# DESCRIPTION OF THE TASK
Reproduce, exactly and in full, the lines from the one with "What is the approximate distance in pixels between points D" through the one with "What are the small elements?" in the data below; drop pictures.

# THE RECORDS
§ §

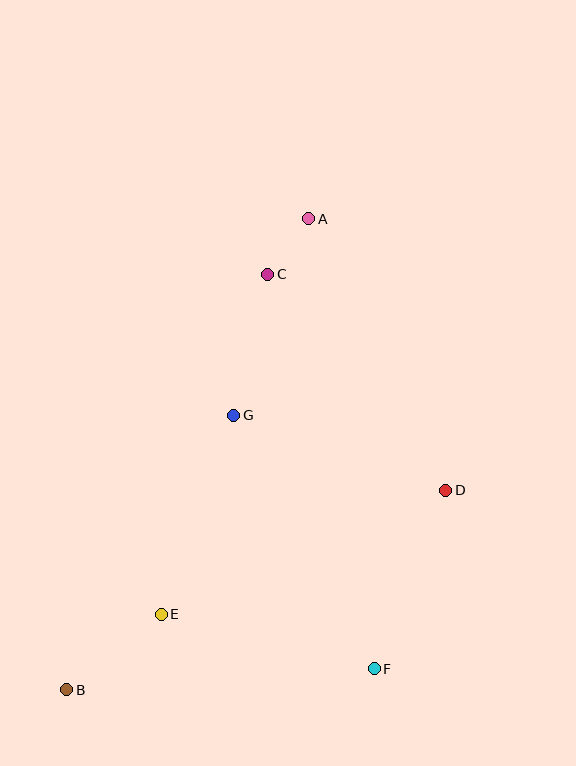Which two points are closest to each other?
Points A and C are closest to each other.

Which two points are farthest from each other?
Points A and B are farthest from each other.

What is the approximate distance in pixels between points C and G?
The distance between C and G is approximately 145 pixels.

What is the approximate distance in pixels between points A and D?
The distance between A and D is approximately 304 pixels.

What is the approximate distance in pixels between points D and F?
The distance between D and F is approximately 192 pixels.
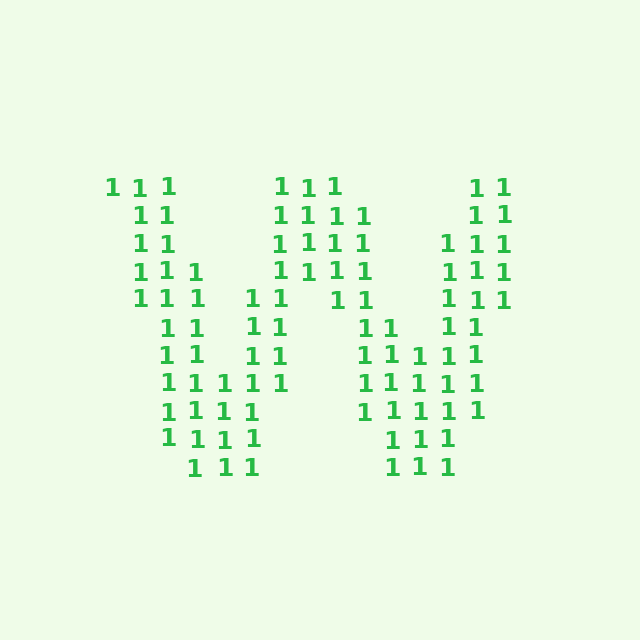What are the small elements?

§ §

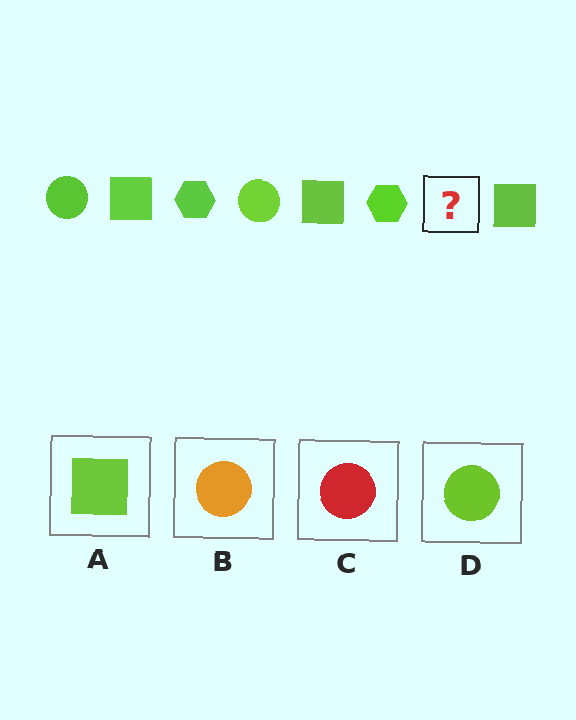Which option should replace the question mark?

§ §

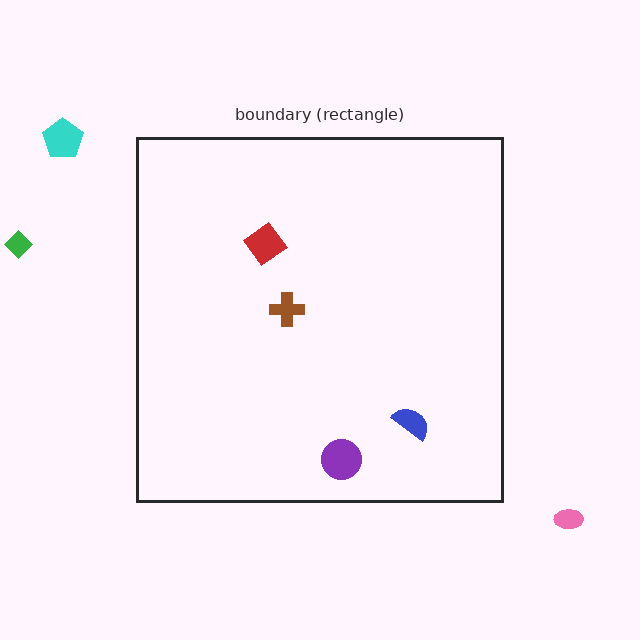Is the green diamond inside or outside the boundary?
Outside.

§ §

# CORRECT ANSWER
What is the approximate distance in pixels between points D and F?
The distance between D and F is approximately 192 pixels.
What are the small elements?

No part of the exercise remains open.